■ Source data
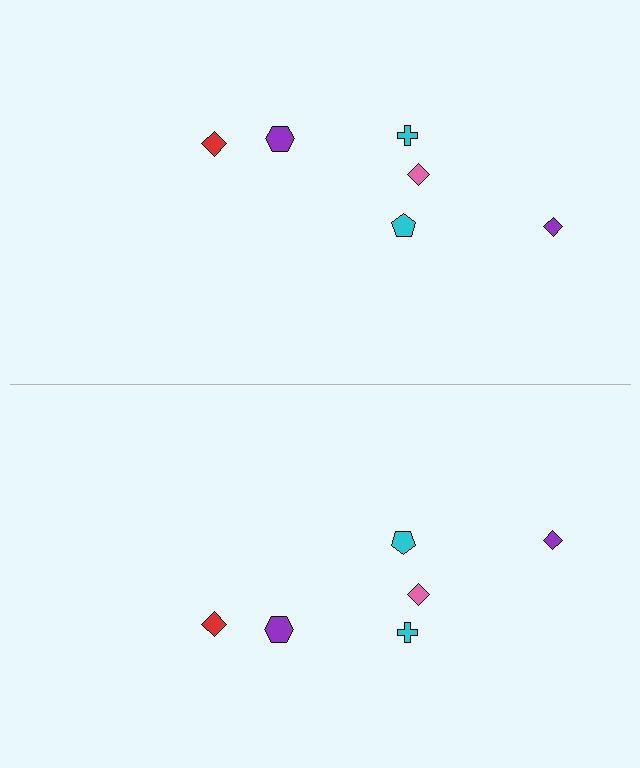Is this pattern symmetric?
Yes, this pattern has bilateral (reflection) symmetry.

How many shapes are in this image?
There are 12 shapes in this image.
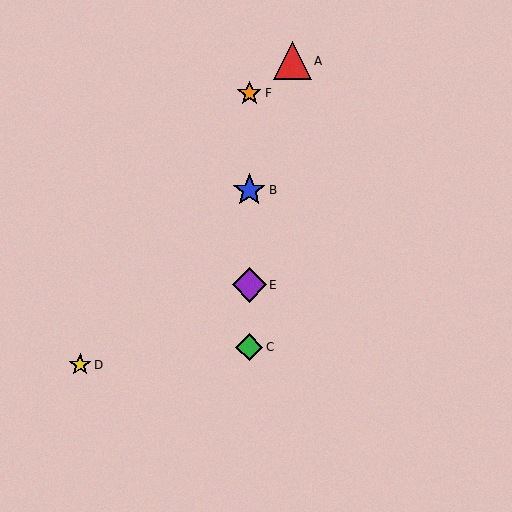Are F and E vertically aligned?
Yes, both are at x≈249.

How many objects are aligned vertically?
4 objects (B, C, E, F) are aligned vertically.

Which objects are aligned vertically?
Objects B, C, E, F are aligned vertically.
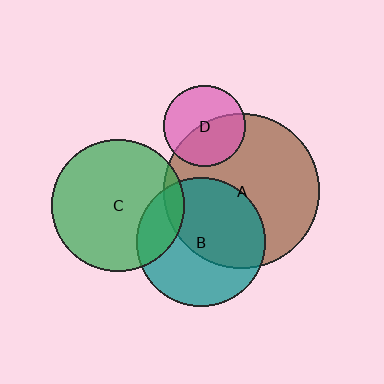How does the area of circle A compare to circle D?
Approximately 3.6 times.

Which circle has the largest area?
Circle A (brown).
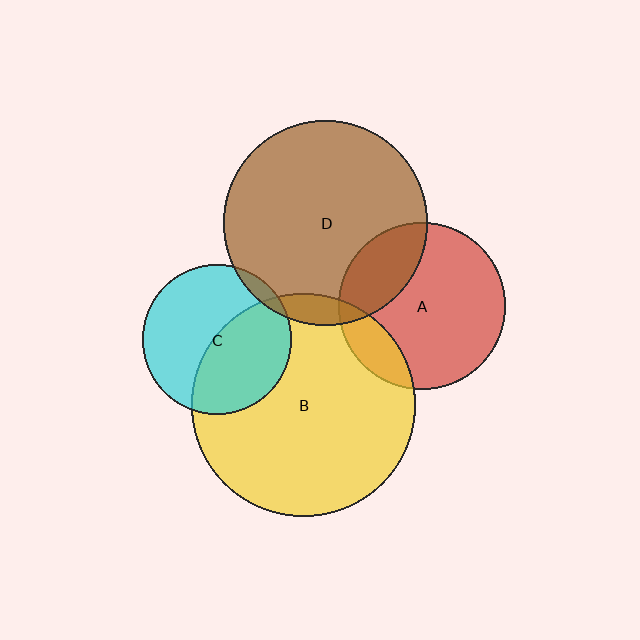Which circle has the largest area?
Circle B (yellow).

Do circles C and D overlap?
Yes.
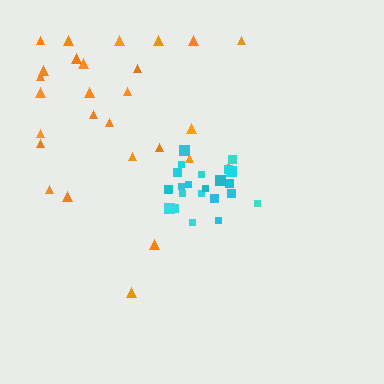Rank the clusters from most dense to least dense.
cyan, orange.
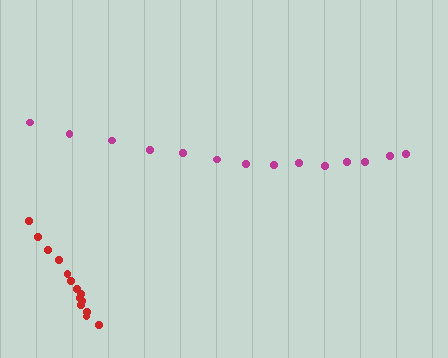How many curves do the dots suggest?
There are 2 distinct paths.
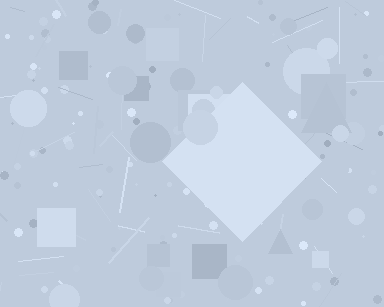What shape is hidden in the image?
A diamond is hidden in the image.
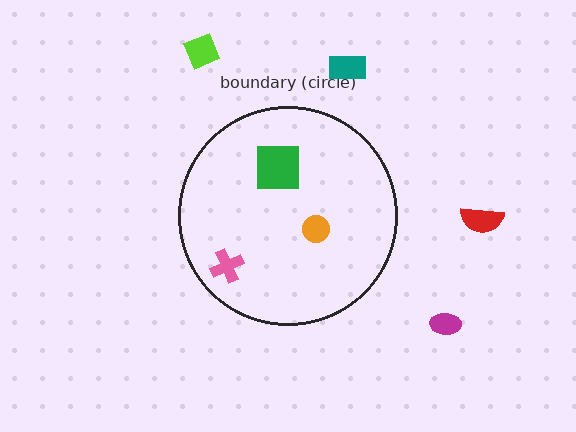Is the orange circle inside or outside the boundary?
Inside.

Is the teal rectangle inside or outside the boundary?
Outside.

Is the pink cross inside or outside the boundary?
Inside.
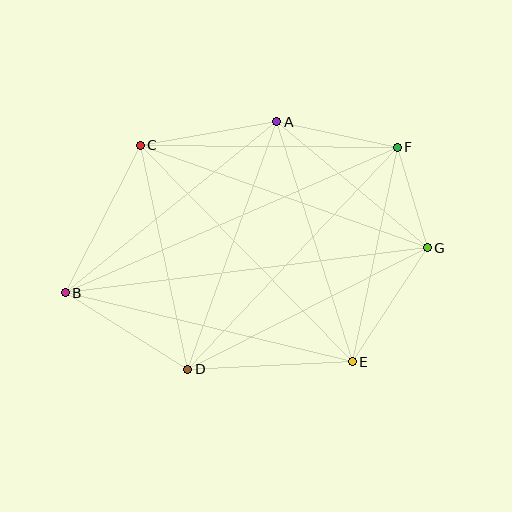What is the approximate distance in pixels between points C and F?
The distance between C and F is approximately 257 pixels.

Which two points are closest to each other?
Points F and G are closest to each other.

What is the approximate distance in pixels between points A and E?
The distance between A and E is approximately 251 pixels.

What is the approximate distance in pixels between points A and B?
The distance between A and B is approximately 272 pixels.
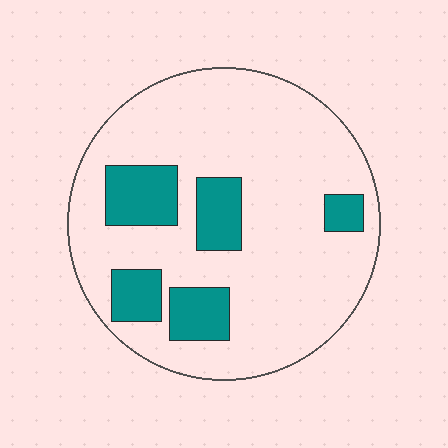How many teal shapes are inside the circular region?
5.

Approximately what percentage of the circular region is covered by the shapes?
Approximately 20%.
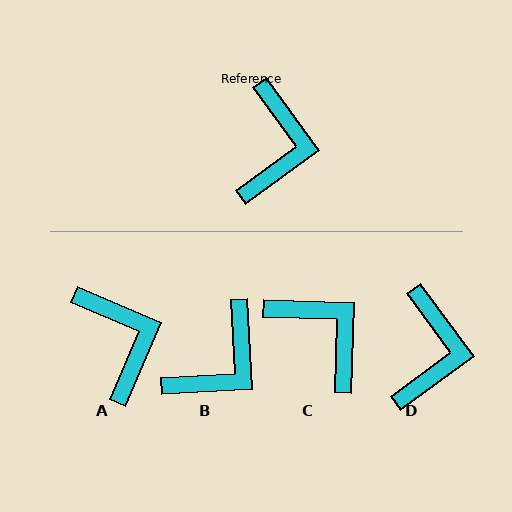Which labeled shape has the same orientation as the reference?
D.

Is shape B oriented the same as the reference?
No, it is off by about 33 degrees.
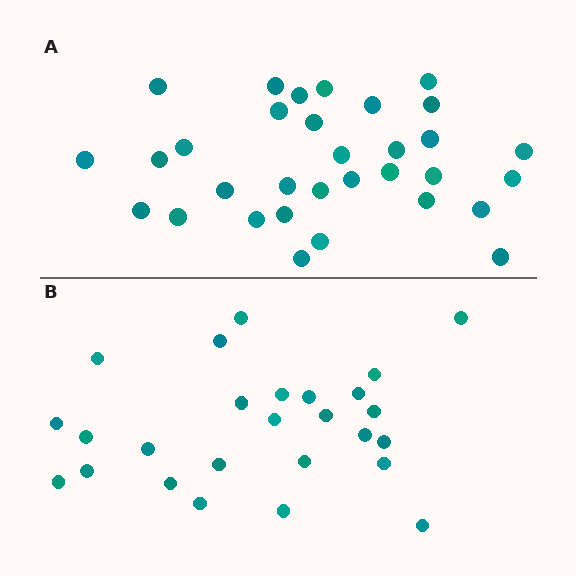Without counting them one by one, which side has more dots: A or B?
Region A (the top region) has more dots.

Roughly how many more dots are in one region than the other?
Region A has about 6 more dots than region B.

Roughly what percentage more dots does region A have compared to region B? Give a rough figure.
About 25% more.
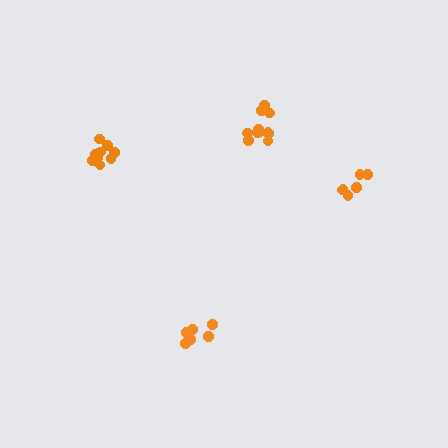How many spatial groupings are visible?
There are 4 spatial groupings.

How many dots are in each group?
Group 1: 10 dots, Group 2: 11 dots, Group 3: 6 dots, Group 4: 6 dots (33 total).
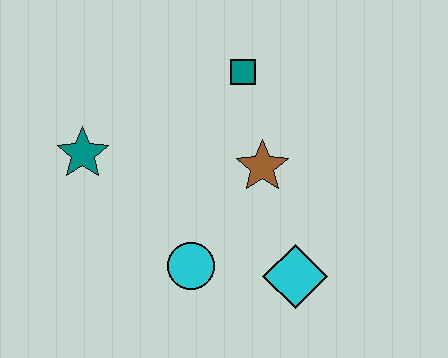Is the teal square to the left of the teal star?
No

■ What you need to do
Your task is to transcribe all of the records precisely, with no images included.

■ Exercise output
Is this pattern symmetric?
Yes, this pattern has bilateral (reflection) symmetry.

How many shapes are in this image?
There are 12 shapes in this image.
Are F and E vertically aligned?
Yes, both are at x≈249.

How many objects are aligned vertically?
4 objects (B, C, E, F) are aligned vertically.

Which objects are aligned vertically?
Objects B, C, E, F are aligned vertically.
How does the area of circle A compare to circle D?
Approximately 3.6 times.

Which circle has the largest area?
Circle A (brown).
Which circle has the largest area?
Circle B (yellow).

Do circles C and D overlap?
Yes.
Rank the clusters from most dense to least dense.
cyan, orange.
How many curves do the dots suggest?
There are 2 distinct paths.
What shape is hidden in the image?
A diamond is hidden in the image.
Is the orange circle inside or outside the boundary?
Inside.

Is the teal rectangle inside or outside the boundary?
Outside.

Is the pink cross inside or outside the boundary?
Inside.
What is the approximate distance in pixels between points C and F?
The distance between C and F is approximately 257 pixels.

Which two points are closest to each other?
Points F and G are closest to each other.

What is the approximate distance in pixels between points A and E?
The distance between A and E is approximately 251 pixels.

What is the approximate distance in pixels between points A and B?
The distance between A and B is approximately 272 pixels.
How many teal shapes are inside the circular region?
5.

Approximately what percentage of the circular region is covered by the shapes?
Approximately 20%.
Which labeled shape has the same orientation as the reference?
D.

Is shape B oriented the same as the reference?
No, it is off by about 33 degrees.
Without counting them one by one, which side has more dots: A or B?
Region A (the top region) has more dots.

Roughly how many more dots are in one region than the other?
Region A has about 6 more dots than region B.

Roughly what percentage more dots does region A have compared to region B? Give a rough figure.
About 25% more.
How many spatial groupings are visible?
There are 4 spatial groupings.

How many dots are in each group?
Group 1: 10 dots, Group 2: 11 dots, Group 3: 6 dots, Group 4: 6 dots (33 total).
Is the teal square to the left of the teal star?
No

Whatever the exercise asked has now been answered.